- _Challenge_
Write out the entries below once more, exactly, with the pictures left out.

(Questions on shapes in pictures)
** Start **
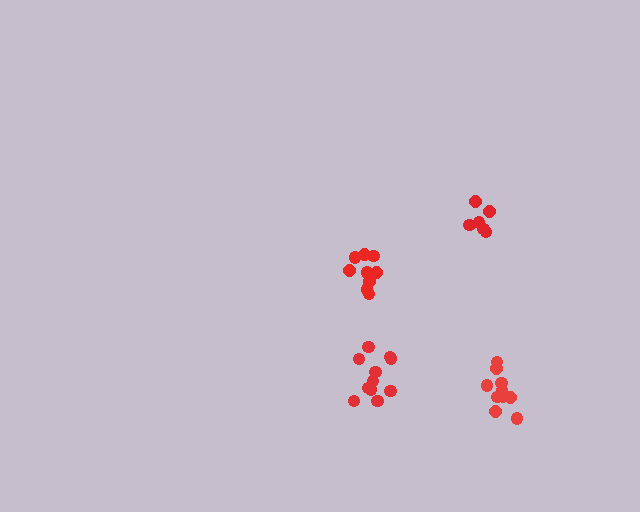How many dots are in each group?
Group 1: 6 dots, Group 2: 10 dots, Group 3: 9 dots, Group 4: 11 dots (36 total).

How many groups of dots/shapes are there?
There are 4 groups.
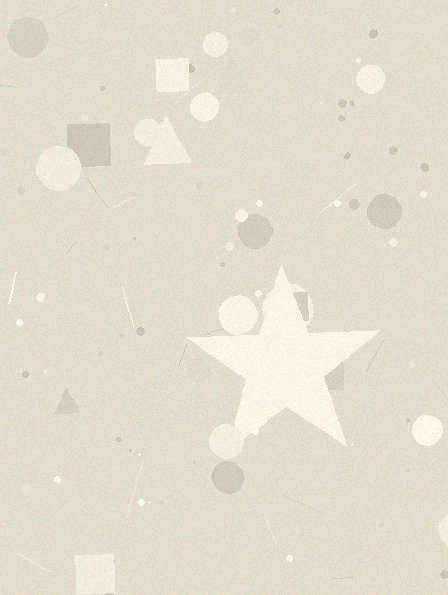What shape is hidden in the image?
A star is hidden in the image.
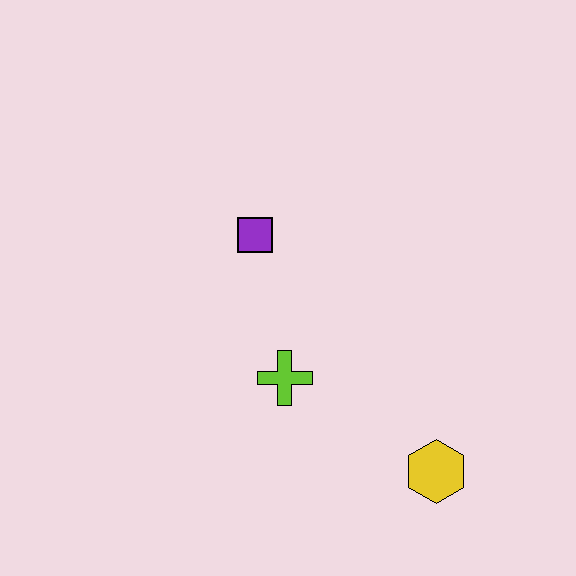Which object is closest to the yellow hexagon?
The lime cross is closest to the yellow hexagon.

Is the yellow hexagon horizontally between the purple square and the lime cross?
No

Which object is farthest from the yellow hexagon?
The purple square is farthest from the yellow hexagon.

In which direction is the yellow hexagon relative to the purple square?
The yellow hexagon is below the purple square.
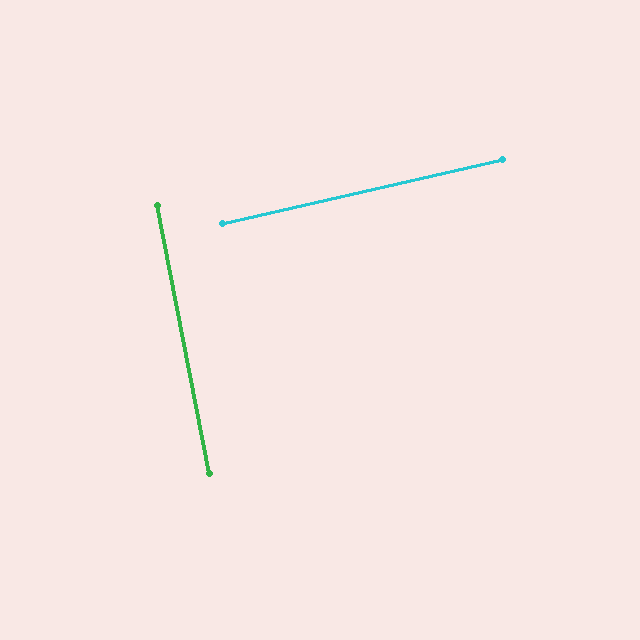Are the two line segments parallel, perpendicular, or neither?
Perpendicular — they meet at approximately 88°.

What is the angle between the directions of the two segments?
Approximately 88 degrees.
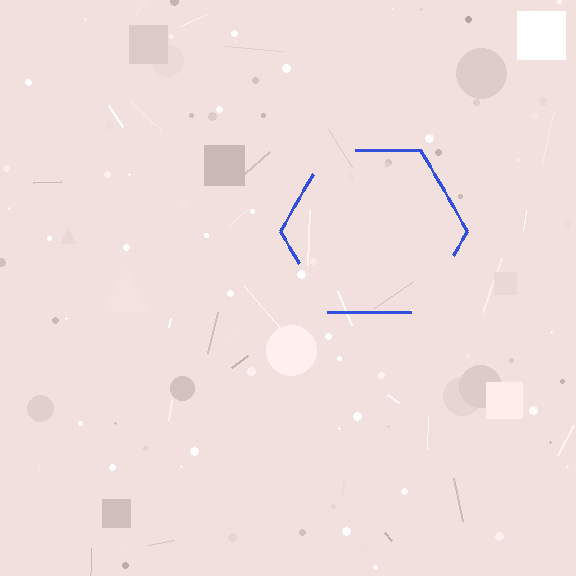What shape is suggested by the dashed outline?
The dashed outline suggests a hexagon.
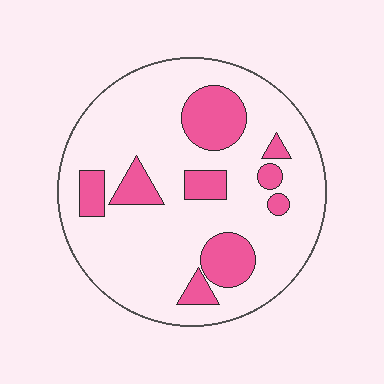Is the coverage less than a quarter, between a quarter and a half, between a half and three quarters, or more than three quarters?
Less than a quarter.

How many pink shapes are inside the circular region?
** End **
- _The completed task_
How many dots are in each group?
Group 1: 6 dots, Group 2: 10 dots, Group 3: 9 dots, Group 4: 11 dots (36 total).

How many groups of dots/shapes are there?
There are 4 groups.
What shape is hidden in the image?
A star is hidden in the image.
Which object is closest to the yellow hexagon?
The lime cross is closest to the yellow hexagon.

Is the yellow hexagon horizontally between the purple square and the lime cross?
No

Which object is farthest from the yellow hexagon?
The purple square is farthest from the yellow hexagon.

In which direction is the yellow hexagon relative to the purple square?
The yellow hexagon is below the purple square.
Are the two line segments parallel, perpendicular, or neither?
Perpendicular — they meet at approximately 88°.

What is the angle between the directions of the two segments?
Approximately 88 degrees.
What shape is suggested by the dashed outline?
The dashed outline suggests a hexagon.
Is the coverage less than a quarter, between a quarter and a half, between a half and three quarters, or more than three quarters?
Less than a quarter.

How many pink shapes are inside the circular region?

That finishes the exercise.